== PROBLEM STATEMENT ==
Set the listing down again exactly, please, apart from its pictures.

== EXTRACTED INFORMATION ==
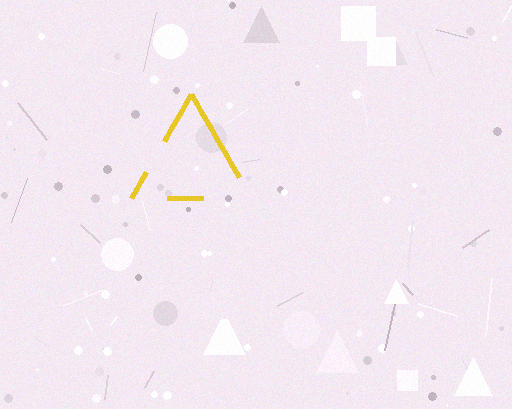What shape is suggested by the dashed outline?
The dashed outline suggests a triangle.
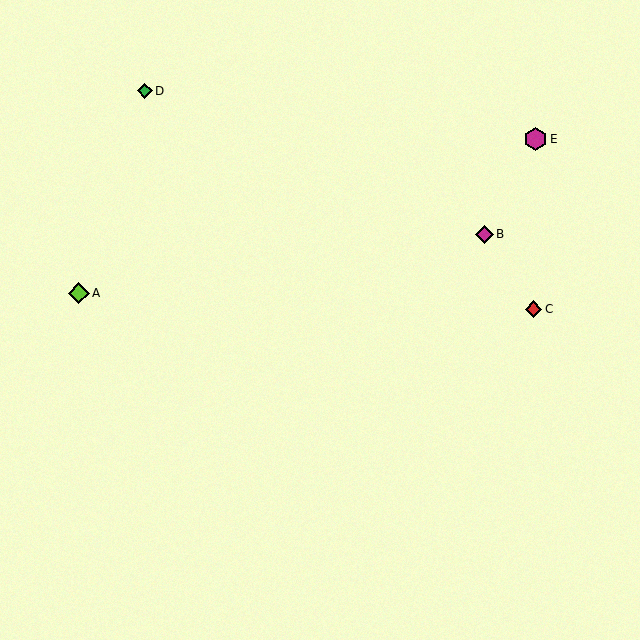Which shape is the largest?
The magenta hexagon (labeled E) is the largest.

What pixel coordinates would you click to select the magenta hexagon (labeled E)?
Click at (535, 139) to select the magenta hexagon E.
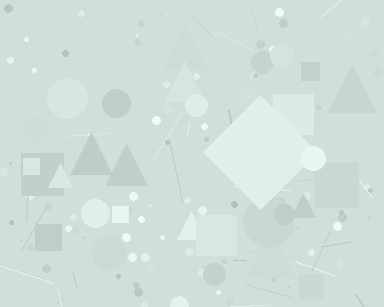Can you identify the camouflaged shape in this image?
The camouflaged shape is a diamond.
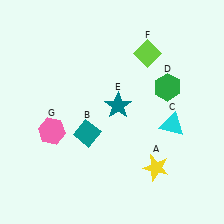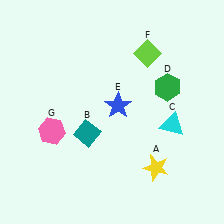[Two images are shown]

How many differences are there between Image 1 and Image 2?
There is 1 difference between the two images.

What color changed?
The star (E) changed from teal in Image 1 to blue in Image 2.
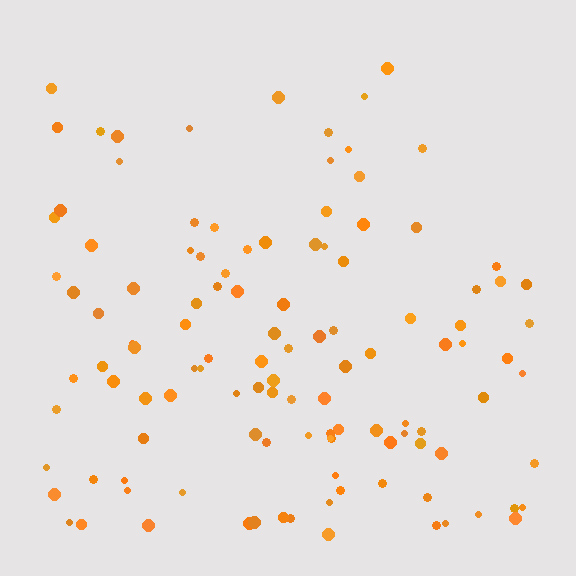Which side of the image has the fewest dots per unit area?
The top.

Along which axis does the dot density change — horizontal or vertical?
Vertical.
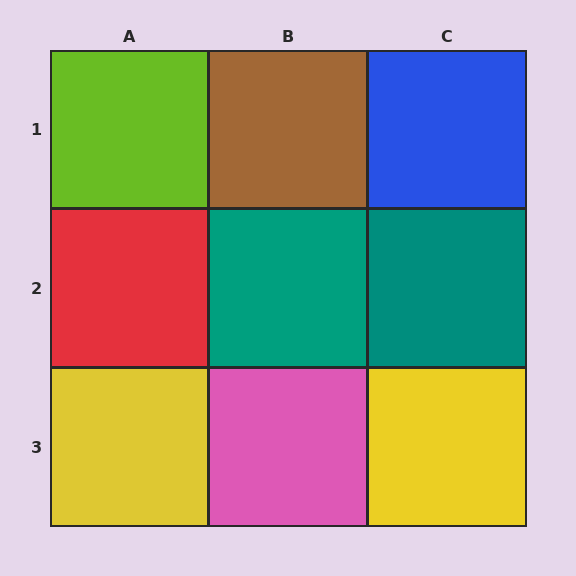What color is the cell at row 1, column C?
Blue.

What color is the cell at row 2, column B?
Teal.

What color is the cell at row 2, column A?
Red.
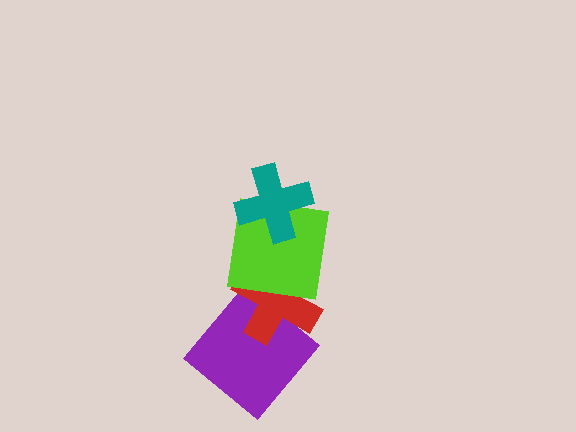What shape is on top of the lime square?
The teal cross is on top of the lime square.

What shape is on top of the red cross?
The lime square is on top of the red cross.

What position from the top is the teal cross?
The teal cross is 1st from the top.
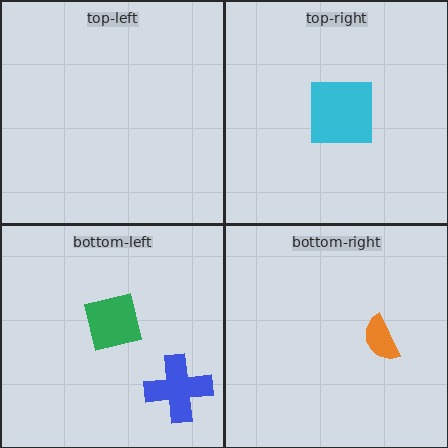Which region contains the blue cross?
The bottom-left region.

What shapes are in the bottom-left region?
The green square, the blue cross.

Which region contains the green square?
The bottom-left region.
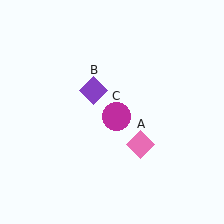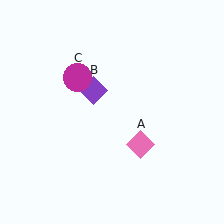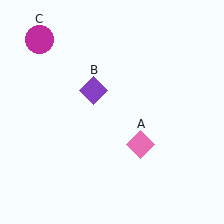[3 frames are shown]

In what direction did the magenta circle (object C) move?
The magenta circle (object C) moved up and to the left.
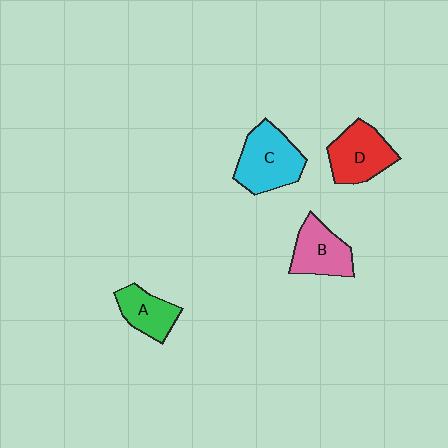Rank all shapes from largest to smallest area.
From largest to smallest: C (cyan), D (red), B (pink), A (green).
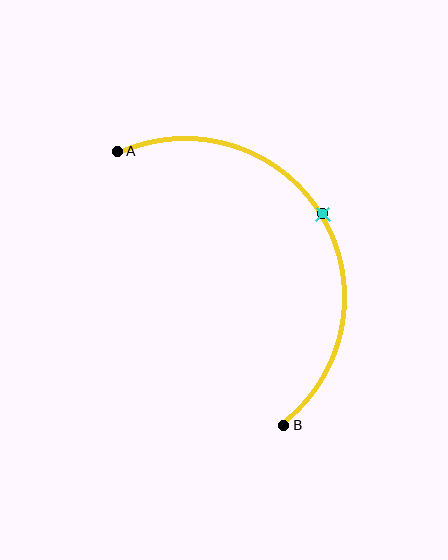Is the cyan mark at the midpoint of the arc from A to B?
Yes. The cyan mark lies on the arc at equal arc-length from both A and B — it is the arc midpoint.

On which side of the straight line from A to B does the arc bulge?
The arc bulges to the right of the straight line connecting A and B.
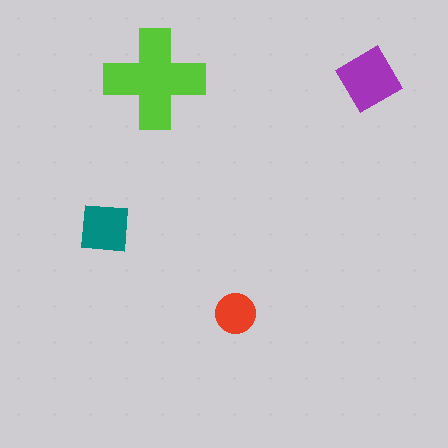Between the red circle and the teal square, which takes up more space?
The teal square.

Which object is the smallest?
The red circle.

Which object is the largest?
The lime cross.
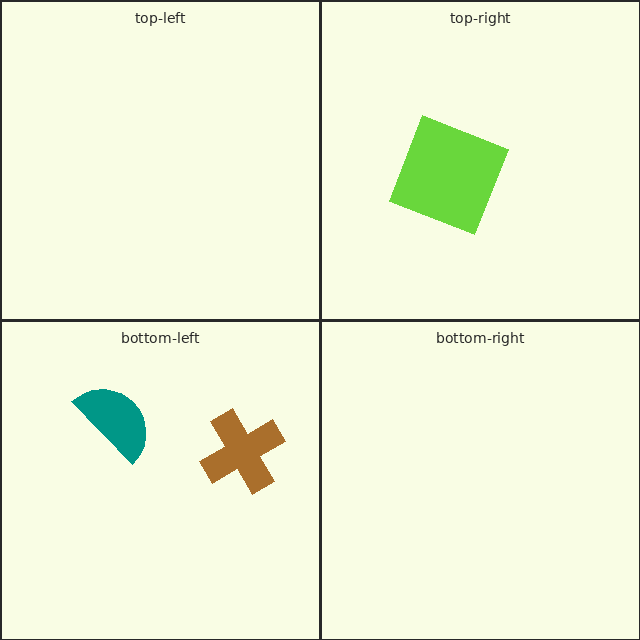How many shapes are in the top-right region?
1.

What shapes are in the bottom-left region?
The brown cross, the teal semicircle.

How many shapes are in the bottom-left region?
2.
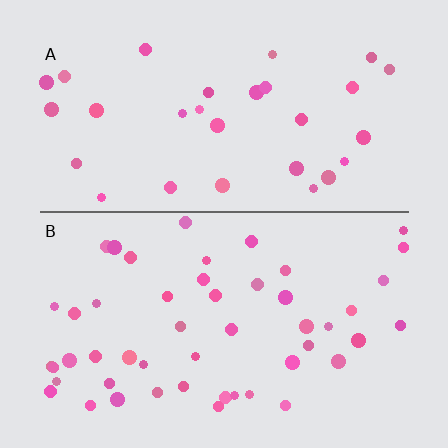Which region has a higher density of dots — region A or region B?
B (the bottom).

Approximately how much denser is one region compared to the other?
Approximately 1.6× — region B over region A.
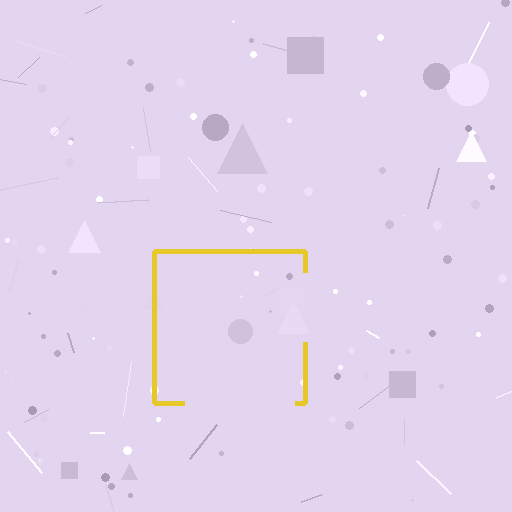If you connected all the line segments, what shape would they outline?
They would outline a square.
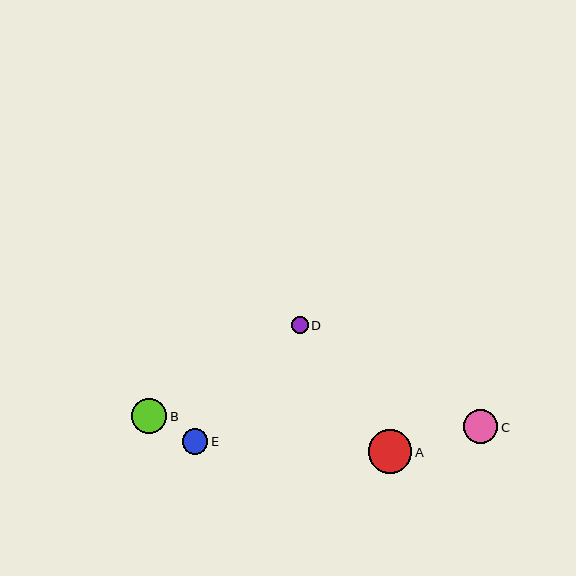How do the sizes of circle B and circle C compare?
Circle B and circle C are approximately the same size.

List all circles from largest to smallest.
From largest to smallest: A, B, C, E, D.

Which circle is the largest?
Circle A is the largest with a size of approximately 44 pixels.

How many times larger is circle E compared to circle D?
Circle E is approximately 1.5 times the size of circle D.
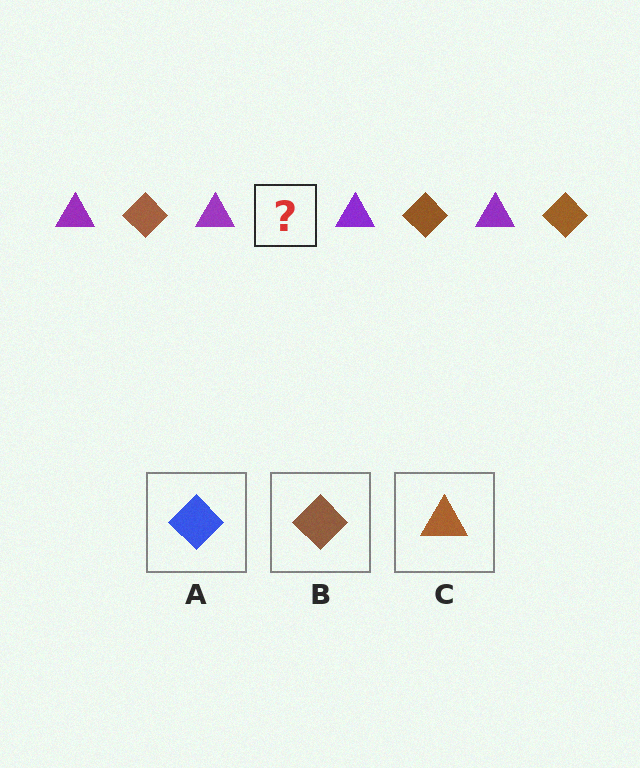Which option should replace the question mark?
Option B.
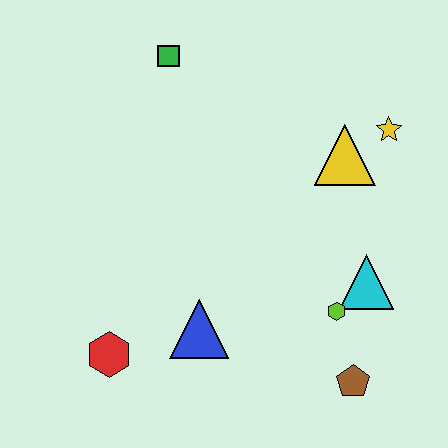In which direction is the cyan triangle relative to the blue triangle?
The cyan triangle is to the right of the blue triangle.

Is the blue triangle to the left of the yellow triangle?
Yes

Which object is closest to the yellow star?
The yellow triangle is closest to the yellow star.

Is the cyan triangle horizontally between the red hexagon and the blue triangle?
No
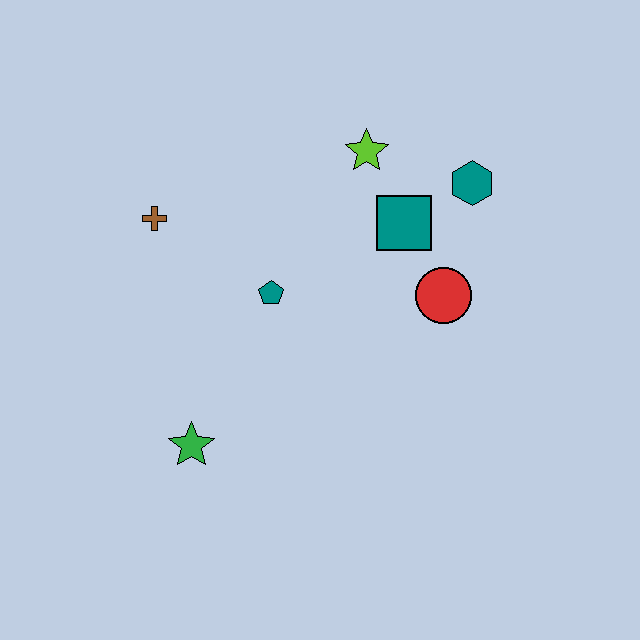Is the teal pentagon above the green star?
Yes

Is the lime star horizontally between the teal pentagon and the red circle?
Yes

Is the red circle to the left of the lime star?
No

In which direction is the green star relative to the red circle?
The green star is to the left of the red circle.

== FINAL RESULT ==
What shape is suggested by the dashed outline?
The dashed outline suggests a triangle.
Which shape is the largest?
The magenta hexagon (labeled E) is the largest.

What pixel coordinates would you click to select the magenta hexagon (labeled E)?
Click at (535, 139) to select the magenta hexagon E.
Can you identify the camouflaged shape in this image?
The camouflaged shape is a diamond.
[Two images are shown]

How many differences are there between Image 1 and Image 2?
There is 1 difference between the two images.

What color changed?
The star (E) changed from teal in Image 1 to blue in Image 2.
Which side of the image has the fewest dots per unit area?
The top.

Along which axis does the dot density change — horizontal or vertical?
Vertical.
What color is the cell at row 1, column C?
Blue.

What color is the cell at row 2, column B?
Teal.

What color is the cell at row 2, column A?
Red.
What shape is on top of the lime square?
The teal cross is on top of the lime square.

What shape is on top of the red cross?
The lime square is on top of the red cross.

What position from the top is the teal cross?
The teal cross is 1st from the top.
Which region contains the blue cross?
The bottom-left region.

What shapes are in the bottom-left region?
The green square, the blue cross.

Which region contains the green square?
The bottom-left region.
[3 frames are shown]

In what direction did the magenta circle (object C) move?
The magenta circle (object C) moved up and to the left.
Rank all shapes from largest to smallest area.
From largest to smallest: C (cyan), D (red), B (pink), A (green).
Is the cyan mark at the midpoint of the arc from A to B?
Yes. The cyan mark lies on the arc at equal arc-length from both A and B — it is the arc midpoint.

On which side of the straight line from A to B does the arc bulge?
The arc bulges to the right of the straight line connecting A and B.
Between the red circle and the teal square, which takes up more space?
The teal square.

Which object is the smallest?
The red circle.

Which object is the largest?
The lime cross.
How many shapes are in the top-right region?
1.

What shapes are in the bottom-left region?
The brown cross, the teal semicircle.

How many shapes are in the bottom-left region?
2.
Which region has a higher density of dots — region A or region B?
B (the bottom).

Approximately how much denser is one region compared to the other?
Approximately 1.6× — region B over region A.
If you connected all the line segments, what shape would they outline?
They would outline a square.
How do the sizes of circle B and circle C compare?
Circle B and circle C are approximately the same size.

List all circles from largest to smallest.
From largest to smallest: A, B, C, E, D.

Which circle is the largest?
Circle A is the largest with a size of approximately 44 pixels.

How many times larger is circle E compared to circle D?
Circle E is approximately 1.5 times the size of circle D.
Which option should replace the question mark?
Option B.
In which direction is the cyan triangle relative to the blue triangle?
The cyan triangle is to the right of the blue triangle.

Is the blue triangle to the left of the yellow triangle?
Yes

Which object is closest to the yellow star?
The yellow triangle is closest to the yellow star.

Is the cyan triangle horizontally between the red hexagon and the blue triangle?
No
Is the teal pentagon above the green star?
Yes

Is the lime star horizontally between the teal pentagon and the red circle?
Yes

Is the red circle to the left of the lime star?
No

In which direction is the green star relative to the red circle?
The green star is to the left of the red circle.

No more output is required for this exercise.